(Visual geometry question entries)
* start *

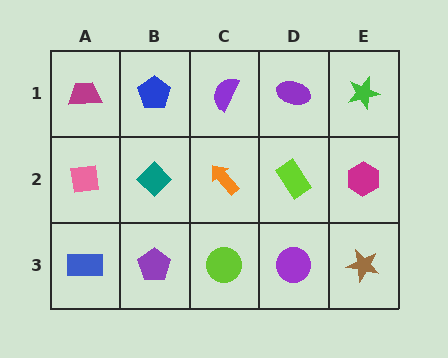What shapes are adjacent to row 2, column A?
A magenta trapezoid (row 1, column A), a blue rectangle (row 3, column A), a teal diamond (row 2, column B).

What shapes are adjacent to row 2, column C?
A purple semicircle (row 1, column C), a lime circle (row 3, column C), a teal diamond (row 2, column B), a lime rectangle (row 2, column D).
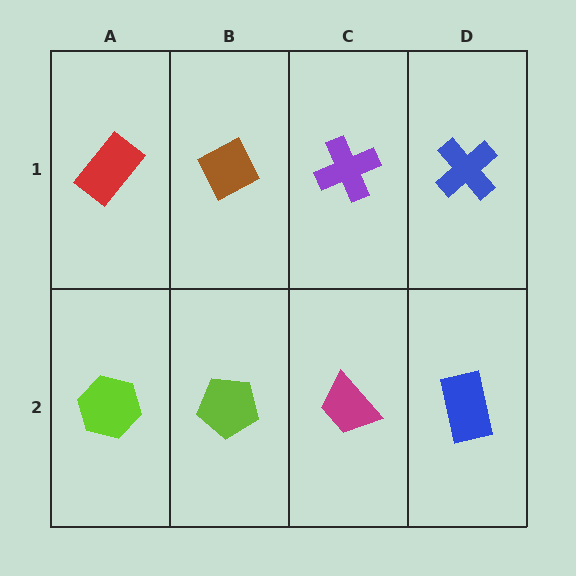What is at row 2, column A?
A lime hexagon.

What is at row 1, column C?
A purple cross.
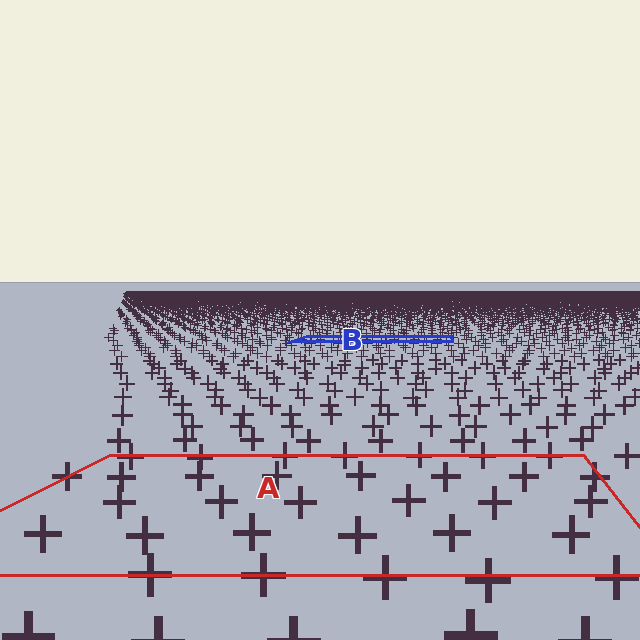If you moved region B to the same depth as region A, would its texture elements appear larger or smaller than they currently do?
They would appear larger. At a closer depth, the same texture elements are projected at a bigger on-screen size.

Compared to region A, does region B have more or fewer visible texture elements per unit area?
Region B has more texture elements per unit area — they are packed more densely because it is farther away.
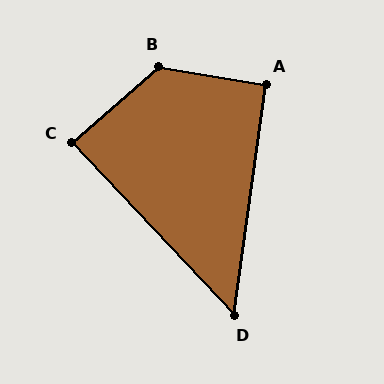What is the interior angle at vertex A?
Approximately 92 degrees (obtuse, close to a right angle).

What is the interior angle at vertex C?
Approximately 88 degrees (acute, close to a right angle).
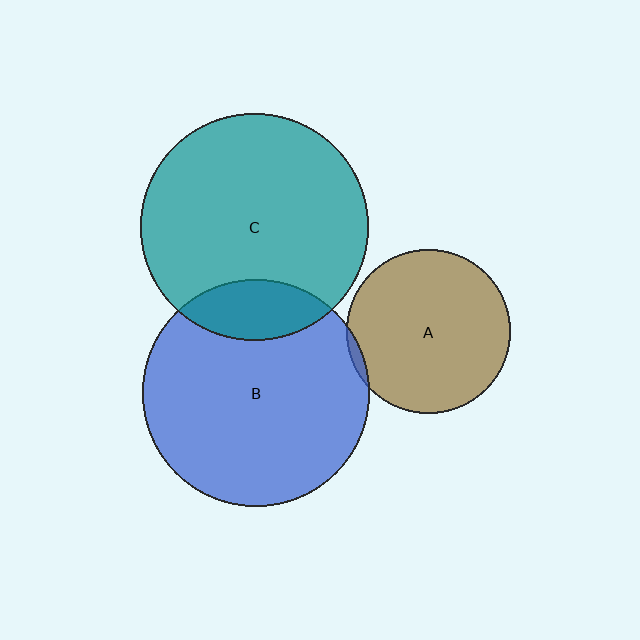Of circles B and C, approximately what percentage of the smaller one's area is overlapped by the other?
Approximately 15%.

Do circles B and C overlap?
Yes.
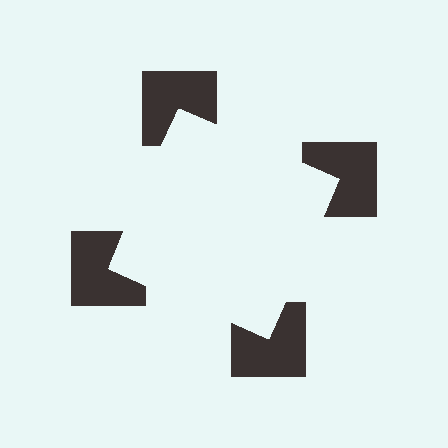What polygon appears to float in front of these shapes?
An illusory square — its edges are inferred from the aligned wedge cuts in the notched squares, not physically drawn.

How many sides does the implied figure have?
4 sides.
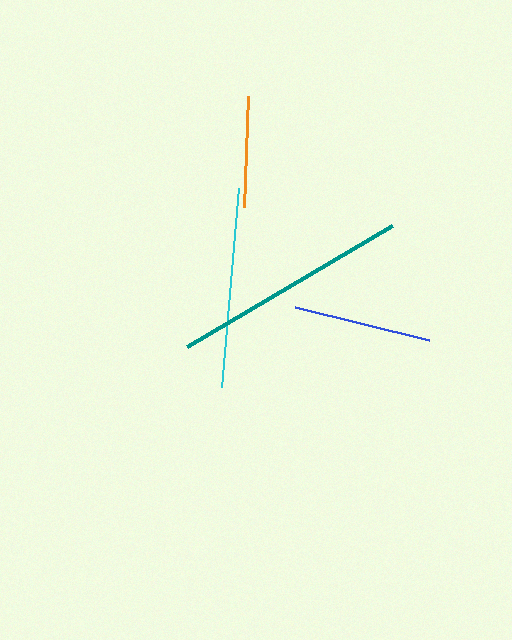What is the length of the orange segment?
The orange segment is approximately 111 pixels long.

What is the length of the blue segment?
The blue segment is approximately 138 pixels long.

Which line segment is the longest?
The teal line is the longest at approximately 237 pixels.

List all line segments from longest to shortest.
From longest to shortest: teal, cyan, blue, orange.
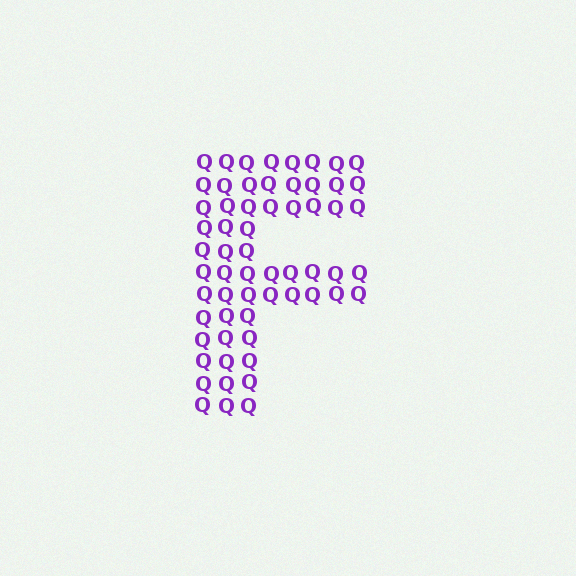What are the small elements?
The small elements are letter Q's.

* end *

- **Aim**
Set down the line containing "List all line", then every later line through the end of the material, exactly as written; omit any picture.

- **Response to this exercise**
List all line segments from longest to shortest.
From longest to shortest: teal, cyan, blue, orange.
What are the small elements?
The small elements are letter Q's.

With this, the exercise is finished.